Here are some records; quote them exactly, leaving out the pictures.

Start of PROVIDED RECORDS

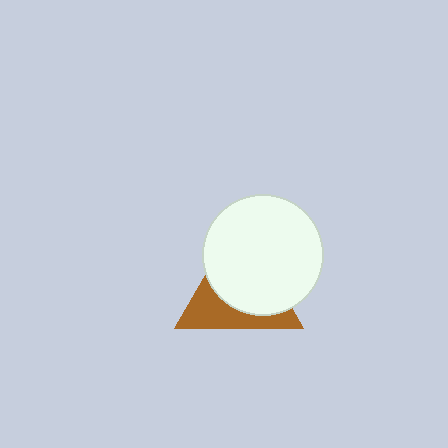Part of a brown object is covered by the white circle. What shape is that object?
It is a triangle.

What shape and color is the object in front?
The object in front is a white circle.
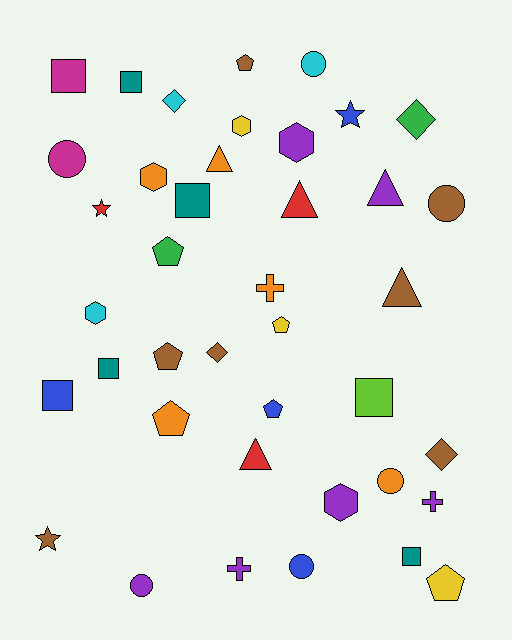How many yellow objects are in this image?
There are 3 yellow objects.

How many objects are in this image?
There are 40 objects.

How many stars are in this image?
There are 3 stars.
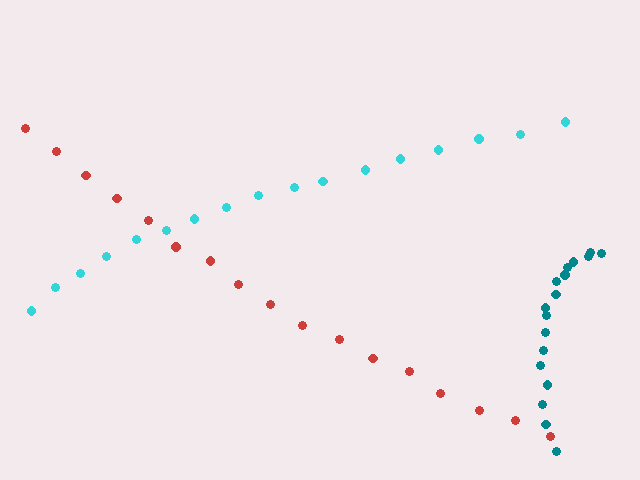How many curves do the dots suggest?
There are 3 distinct paths.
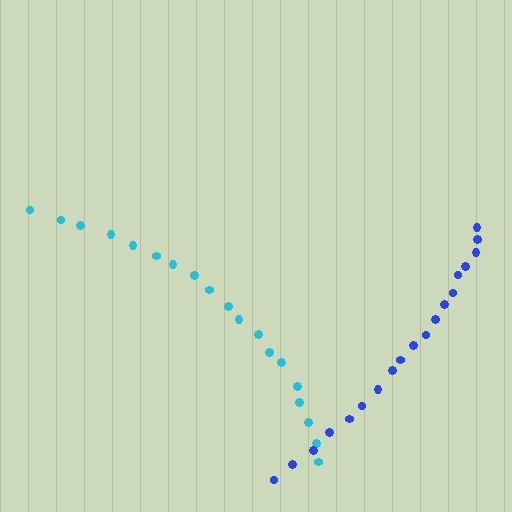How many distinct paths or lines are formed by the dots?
There are 2 distinct paths.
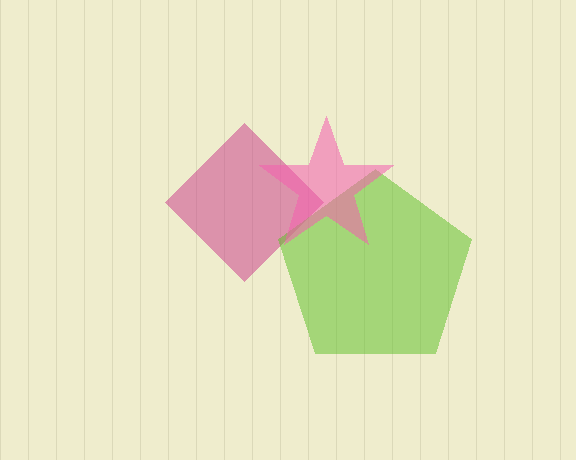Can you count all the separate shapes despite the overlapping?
Yes, there are 3 separate shapes.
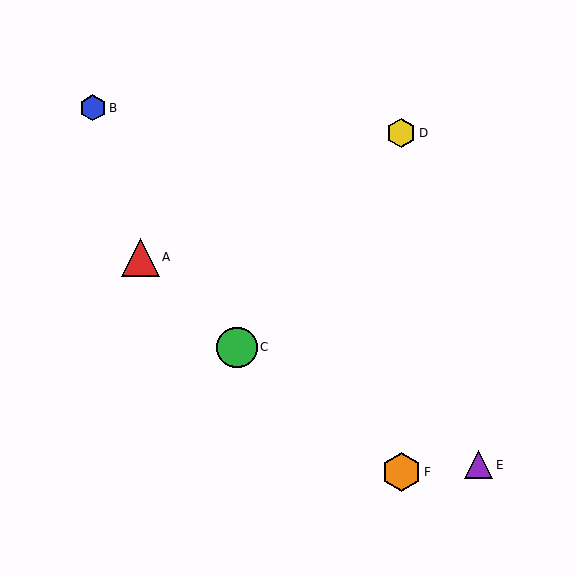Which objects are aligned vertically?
Objects D, F are aligned vertically.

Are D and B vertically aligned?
No, D is at x≈401 and B is at x≈93.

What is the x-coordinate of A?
Object A is at x≈140.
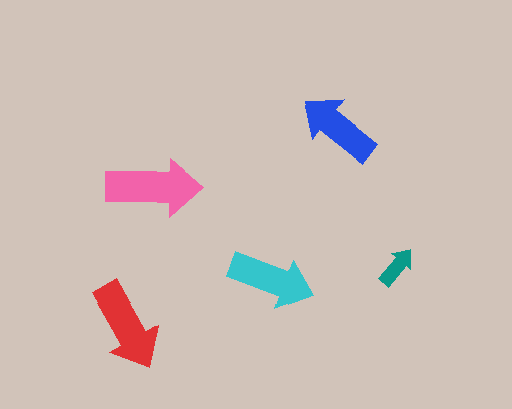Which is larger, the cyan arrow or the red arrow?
The red one.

End of PROVIDED RECORDS

**SOLUTION FOR THIS EXERCISE**
Part of a brown object is covered by the white circle. What shape is that object?
It is a triangle.

What shape and color is the object in front?
The object in front is a white circle.
How many yellow objects are in this image?
There are 3 yellow objects.

How many objects are in this image?
There are 40 objects.

How many stars are in this image?
There are 3 stars.
How many curves do the dots suggest?
There are 3 distinct paths.
How many distinct paths or lines are formed by the dots?
There are 2 distinct paths.
Can you count all the separate shapes despite the overlapping?
Yes, there are 3 separate shapes.
Which objects are aligned vertically?
Objects D, F are aligned vertically.

Are D and B vertically aligned?
No, D is at x≈401 and B is at x≈93.

What is the x-coordinate of A?
Object A is at x≈140.
Which is larger, the cyan arrow or the red arrow?
The red one.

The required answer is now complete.